Given problem - All of the data below must be repeated exactly.

Entries shown -
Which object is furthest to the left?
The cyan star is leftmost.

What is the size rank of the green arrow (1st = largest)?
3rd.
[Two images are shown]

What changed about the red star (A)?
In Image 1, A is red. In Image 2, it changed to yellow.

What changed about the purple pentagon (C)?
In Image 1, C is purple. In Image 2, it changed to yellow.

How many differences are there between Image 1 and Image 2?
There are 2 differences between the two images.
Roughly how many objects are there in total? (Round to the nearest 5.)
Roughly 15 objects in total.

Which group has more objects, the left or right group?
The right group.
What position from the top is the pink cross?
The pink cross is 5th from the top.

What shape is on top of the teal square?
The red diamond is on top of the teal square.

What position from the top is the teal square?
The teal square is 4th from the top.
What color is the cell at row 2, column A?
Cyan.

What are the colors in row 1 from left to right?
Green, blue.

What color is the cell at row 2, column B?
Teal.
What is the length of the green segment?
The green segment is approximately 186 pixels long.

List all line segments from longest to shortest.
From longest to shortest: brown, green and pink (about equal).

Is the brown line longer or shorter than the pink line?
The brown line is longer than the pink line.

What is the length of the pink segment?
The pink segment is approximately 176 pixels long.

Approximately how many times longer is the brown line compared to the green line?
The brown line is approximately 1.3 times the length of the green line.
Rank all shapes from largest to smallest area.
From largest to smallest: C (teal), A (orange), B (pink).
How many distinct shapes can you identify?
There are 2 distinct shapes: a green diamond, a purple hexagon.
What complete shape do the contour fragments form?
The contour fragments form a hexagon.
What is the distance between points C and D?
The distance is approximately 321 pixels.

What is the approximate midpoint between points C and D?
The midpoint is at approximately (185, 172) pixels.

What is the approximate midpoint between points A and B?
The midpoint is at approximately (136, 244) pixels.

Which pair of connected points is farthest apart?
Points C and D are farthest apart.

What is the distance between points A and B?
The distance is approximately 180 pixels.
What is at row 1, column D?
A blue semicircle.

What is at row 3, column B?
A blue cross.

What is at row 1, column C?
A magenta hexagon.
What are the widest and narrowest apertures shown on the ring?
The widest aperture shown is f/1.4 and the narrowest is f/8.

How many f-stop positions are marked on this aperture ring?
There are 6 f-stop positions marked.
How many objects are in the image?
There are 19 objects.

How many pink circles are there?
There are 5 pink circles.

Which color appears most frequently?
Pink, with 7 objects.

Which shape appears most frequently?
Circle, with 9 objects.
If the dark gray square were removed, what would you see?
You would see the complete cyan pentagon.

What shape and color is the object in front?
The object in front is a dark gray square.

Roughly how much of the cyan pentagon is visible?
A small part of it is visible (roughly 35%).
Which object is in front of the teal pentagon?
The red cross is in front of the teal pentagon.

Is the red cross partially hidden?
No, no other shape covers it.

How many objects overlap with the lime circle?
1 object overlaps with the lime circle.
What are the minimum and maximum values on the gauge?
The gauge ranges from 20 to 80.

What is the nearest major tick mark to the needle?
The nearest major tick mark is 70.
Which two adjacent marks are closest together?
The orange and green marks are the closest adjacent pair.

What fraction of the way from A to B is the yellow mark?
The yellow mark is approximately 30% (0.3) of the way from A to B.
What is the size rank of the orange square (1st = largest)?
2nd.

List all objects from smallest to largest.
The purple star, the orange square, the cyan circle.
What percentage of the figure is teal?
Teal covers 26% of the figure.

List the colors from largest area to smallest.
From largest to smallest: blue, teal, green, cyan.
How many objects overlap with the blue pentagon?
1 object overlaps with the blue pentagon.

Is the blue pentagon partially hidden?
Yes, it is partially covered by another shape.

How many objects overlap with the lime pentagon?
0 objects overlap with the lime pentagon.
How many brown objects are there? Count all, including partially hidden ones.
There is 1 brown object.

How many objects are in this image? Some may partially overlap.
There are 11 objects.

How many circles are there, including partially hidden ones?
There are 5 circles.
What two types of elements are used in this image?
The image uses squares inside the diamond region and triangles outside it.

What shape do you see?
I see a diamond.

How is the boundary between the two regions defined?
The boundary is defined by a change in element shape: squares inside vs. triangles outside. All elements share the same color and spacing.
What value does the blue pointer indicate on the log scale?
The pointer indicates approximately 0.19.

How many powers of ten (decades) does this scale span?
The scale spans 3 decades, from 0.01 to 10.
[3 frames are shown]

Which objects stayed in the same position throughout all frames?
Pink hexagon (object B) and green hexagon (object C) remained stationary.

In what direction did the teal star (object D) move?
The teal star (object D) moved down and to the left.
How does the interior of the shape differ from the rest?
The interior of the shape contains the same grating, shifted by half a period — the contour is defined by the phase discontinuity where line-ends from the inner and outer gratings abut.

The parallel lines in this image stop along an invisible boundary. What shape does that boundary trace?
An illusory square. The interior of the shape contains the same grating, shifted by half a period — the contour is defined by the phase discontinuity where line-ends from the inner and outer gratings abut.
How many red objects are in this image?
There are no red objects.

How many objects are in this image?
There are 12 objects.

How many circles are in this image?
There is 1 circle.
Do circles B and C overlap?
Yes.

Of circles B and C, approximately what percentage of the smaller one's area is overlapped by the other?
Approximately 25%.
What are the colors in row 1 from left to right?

Response below -
Which object is furthest to the left?
The cyan star is leftmost.

What is the size rank of the green arrow (1st = largest)?
3rd.
[Two images are shown]

What changed about the red star (A)?
In Image 1, A is red. In Image 2, it changed to yellow.

What changed about the purple pentagon (C)?
In Image 1, C is purple. In Image 2, it changed to yellow.

How many differences are there between Image 1 and Image 2?
There are 2 differences between the two images.
Roughly how many objects are there in total? (Round to the nearest 5.)
Roughly 15 objects in total.

Which group has more objects, the left or right group?
The right group.
What position from the top is the pink cross?
The pink cross is 5th from the top.

What shape is on top of the teal square?
The red diamond is on top of the teal square.

What position from the top is the teal square?
The teal square is 4th from the top.
What color is the cell at row 2, column A?
Cyan.

What are the colors in row 1 from left to right?
Green, blue.

What color is the cell at row 2, column B?
Teal.
What is the length of the green segment?
The green segment is approximately 186 pixels long.

List all line segments from longest to shortest.
From longest to shortest: brown, green and pink (about equal).

Is the brown line longer or shorter than the pink line?
The brown line is longer than the pink line.

What is the length of the pink segment?
The pink segment is approximately 176 pixels long.

Approximately how many times longer is the brown line compared to the green line?
The brown line is approximately 1.3 times the length of the green line.
Rank all shapes from largest to smallest area.
From largest to smallest: C (teal), A (orange), B (pink).
How many distinct shapes can you identify?
There are 2 distinct shapes: a green diamond, a purple hexagon.
What complete shape do the contour fragments form?
The contour fragments form a hexagon.
What is the distance between points C and D?
The distance is approximately 321 pixels.

What is the approximate midpoint between points C and D?
The midpoint is at approximately (185, 172) pixels.

What is the approximate midpoint between points A and B?
The midpoint is at approximately (136, 244) pixels.

Which pair of connected points is farthest apart?
Points C and D are farthest apart.

What is the distance between points A and B?
The distance is approximately 180 pixels.
What is at row 1, column D?
A blue semicircle.

What is at row 3, column B?
A blue cross.

What is at row 1, column C?
A magenta hexagon.
What are the widest and narrowest apertures shown on the ring?
The widest aperture shown is f/1.4 and the narrowest is f/8.

How many f-stop positions are marked on this aperture ring?
There are 6 f-stop positions marked.
How many objects are in the image?
There are 19 objects.

How many pink circles are there?
There are 5 pink circles.

Which color appears most frequently?
Pink, with 7 objects.

Which shape appears most frequently?
Circle, with 9 objects.
If the dark gray square were removed, what would you see?
You would see the complete cyan pentagon.

What shape and color is the object in front?
The object in front is a dark gray square.

Roughly how much of the cyan pentagon is visible?
A small part of it is visible (roughly 35%).
Which object is in front of the teal pentagon?
The red cross is in front of the teal pentagon.

Is the red cross partially hidden?
No, no other shape covers it.

How many objects overlap with the lime circle?
1 object overlaps with the lime circle.
What are the minimum and maximum values on the gauge?
The gauge ranges from 20 to 80.

What is the nearest major tick mark to the needle?
The nearest major tick mark is 70.
Which two adjacent marks are closest together?
The orange and green marks are the closest adjacent pair.

What fraction of the way from A to B is the yellow mark?
The yellow mark is approximately 30% (0.3) of the way from A to B.
What is the size rank of the orange square (1st = largest)?
2nd.

List all objects from smallest to largest.
The purple star, the orange square, the cyan circle.
What percentage of the figure is teal?
Teal covers 26% of the figure.

List the colors from largest area to smallest.
From largest to smallest: blue, teal, green, cyan.
How many objects overlap with the blue pentagon?
1 object overlaps with the blue pentagon.

Is the blue pentagon partially hidden?
Yes, it is partially covered by another shape.

How many objects overlap with the lime pentagon?
0 objects overlap with the lime pentagon.
How many brown objects are there? Count all, including partially hidden ones.
There is 1 brown object.

How many objects are in this image? Some may partially overlap.
There are 11 objects.

How many circles are there, including partially hidden ones?
There are 5 circles.
What two types of elements are used in this image?
The image uses squares inside the diamond region and triangles outside it.

What shape do you see?
I see a diamond.

How is the boundary between the two regions defined?
The boundary is defined by a change in element shape: squares inside vs. triangles outside. All elements share the same color and spacing.
What value does the blue pointer indicate on the log scale?
The pointer indicates approximately 0.19.

How many powers of ten (decades) does this scale span?
The scale spans 3 decades, from 0.01 to 10.
[3 frames are shown]

Which objects stayed in the same position throughout all frames?
Pink hexagon (object B) and green hexagon (object C) remained stationary.

In what direction did the teal star (object D) move?
The teal star (object D) moved down and to the left.
How does the interior of the shape differ from the rest?
The interior of the shape contains the same grating, shifted by half a period — the contour is defined by the phase discontinuity where line-ends from the inner and outer gratings abut.

The parallel lines in this image stop along an invisible boundary. What shape does that boundary trace?
An illusory square. The interior of the shape contains the same grating, shifted by half a period — the contour is defined by the phase discontinuity where line-ends from the inner and outer gratings abut.
How many red objects are in this image?
There are no red objects.

How many objects are in this image?
There are 12 objects.

How many circles are in this image?
There is 1 circle.
Do circles B and C overlap?
Yes.

Of circles B and C, approximately what percentage of the smaller one's area is overlapped by the other?
Approximately 25%.
What are the colors in row 1 from left to right?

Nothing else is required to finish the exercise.